_Stored items from a collection_:
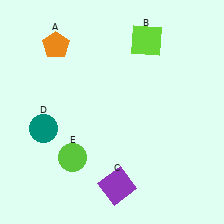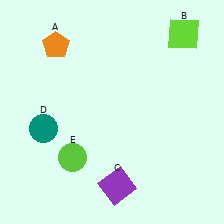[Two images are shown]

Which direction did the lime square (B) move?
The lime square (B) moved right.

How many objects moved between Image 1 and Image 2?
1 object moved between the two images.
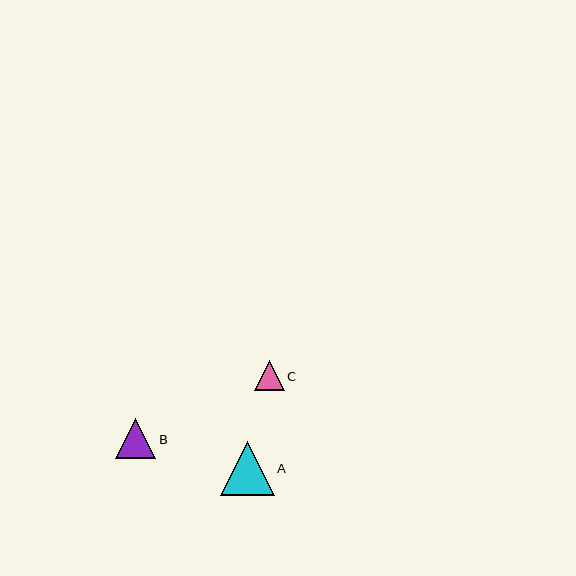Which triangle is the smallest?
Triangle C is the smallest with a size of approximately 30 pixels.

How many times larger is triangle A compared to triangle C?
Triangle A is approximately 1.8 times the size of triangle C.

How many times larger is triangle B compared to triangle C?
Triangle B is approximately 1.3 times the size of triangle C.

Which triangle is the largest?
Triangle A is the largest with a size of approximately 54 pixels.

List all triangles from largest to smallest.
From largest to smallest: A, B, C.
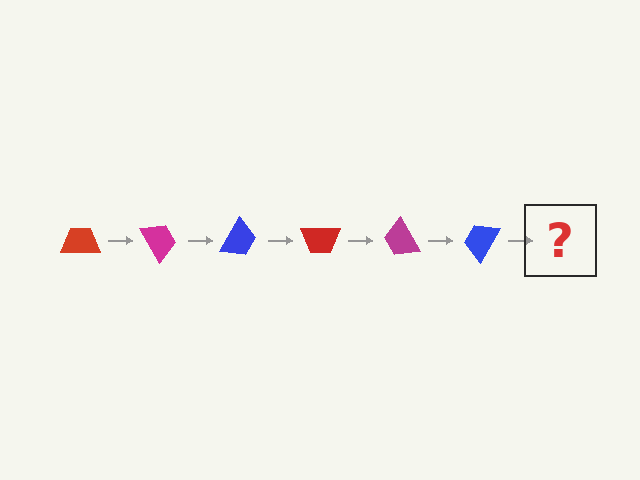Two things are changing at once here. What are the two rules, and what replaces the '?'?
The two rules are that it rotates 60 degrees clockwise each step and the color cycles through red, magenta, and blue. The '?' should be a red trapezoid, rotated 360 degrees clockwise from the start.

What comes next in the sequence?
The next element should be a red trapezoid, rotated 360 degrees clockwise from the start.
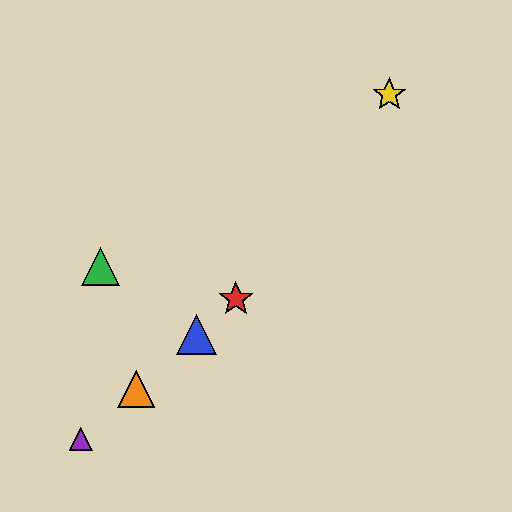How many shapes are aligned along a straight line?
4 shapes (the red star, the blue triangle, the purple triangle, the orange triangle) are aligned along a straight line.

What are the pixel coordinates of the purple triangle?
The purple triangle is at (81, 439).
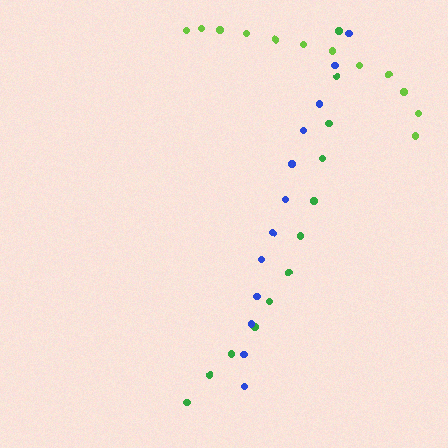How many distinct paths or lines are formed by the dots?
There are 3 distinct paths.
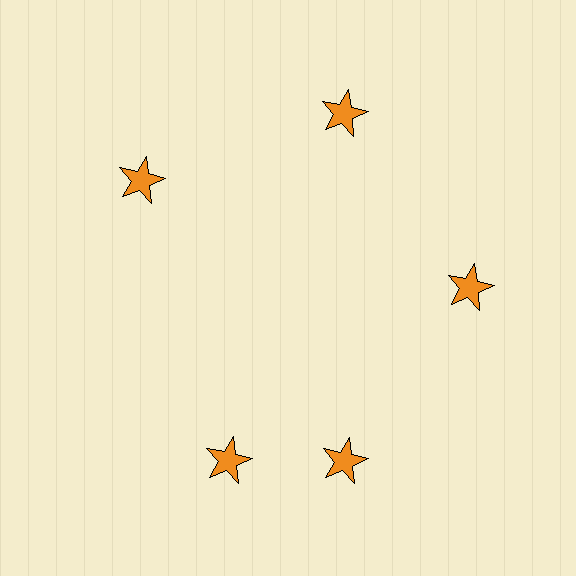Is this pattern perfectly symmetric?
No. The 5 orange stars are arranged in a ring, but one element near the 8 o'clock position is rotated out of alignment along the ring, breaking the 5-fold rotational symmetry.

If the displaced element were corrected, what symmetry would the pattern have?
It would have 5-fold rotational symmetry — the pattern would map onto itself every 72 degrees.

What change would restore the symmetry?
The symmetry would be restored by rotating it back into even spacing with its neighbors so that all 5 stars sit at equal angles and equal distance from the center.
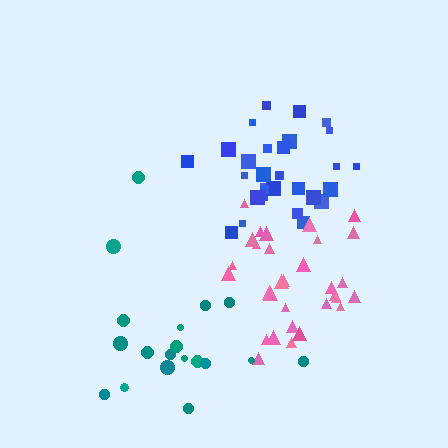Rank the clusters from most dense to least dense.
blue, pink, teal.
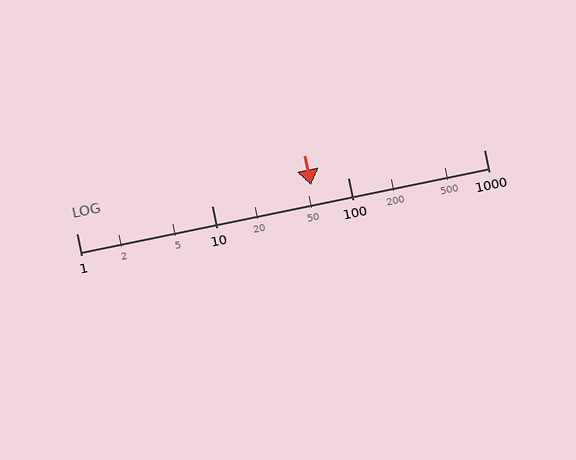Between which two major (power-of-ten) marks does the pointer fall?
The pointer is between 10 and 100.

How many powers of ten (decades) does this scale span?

_Problem statement_: Repeat the material above verbatim. Leave the pictures behind.

_Result of the task_:
[Two images are shown]

Which direction did the lime square (B) move?
The lime square (B) moved right.

How many objects moved between Image 1 and Image 2?
1 object moved between the two images.
Which triangle is the smallest?
Triangle C is the smallest with a size of approximately 30 pixels.

How many times larger is triangle A compared to triangle C?
Triangle A is approximately 1.8 times the size of triangle C.

How many times larger is triangle B compared to triangle C?
Triangle B is approximately 1.3 times the size of triangle C.

Which triangle is the largest?
Triangle A is the largest with a size of approximately 54 pixels.

List all triangles from largest to smallest.
From largest to smallest: A, B, C.
Two things are changing at once here. What are the two rules, and what replaces the '?'?
The two rules are that it rotates 60 degrees clockwise each step and the color cycles through red, magenta, and blue. The '?' should be a red trapezoid, rotated 360 degrees clockwise from the start.

What comes next in the sequence?
The next element should be a red trapezoid, rotated 360 degrees clockwise from the start.
How many shapes are aligned along a straight line?
4 shapes (the red star, the blue triangle, the purple triangle, the orange triangle) are aligned along a straight line.

What are the pixel coordinates of the purple triangle?
The purple triangle is at (81, 439).
How many distinct paths or lines are formed by the dots?
There are 3 distinct paths.
Is this pattern perfectly symmetric?
No. The 5 orange stars are arranged in a ring, but one element near the 8 o'clock position is rotated out of alignment along the ring, breaking the 5-fold rotational symmetry.

If the displaced element were corrected, what symmetry would the pattern have?
It would have 5-fold rotational symmetry — the pattern would map onto itself every 72 degrees.

What change would restore the symmetry?
The symmetry would be restored by rotating it back into even spacing with its neighbors so that all 5 stars sit at equal angles and equal distance from the center.
Rank the clusters from most dense to least dense.
blue, pink, teal.
Between which two major (power-of-ten) marks does the pointer fall?
The pointer is between 10 and 100.

How many powers of ten (decades) does this scale span?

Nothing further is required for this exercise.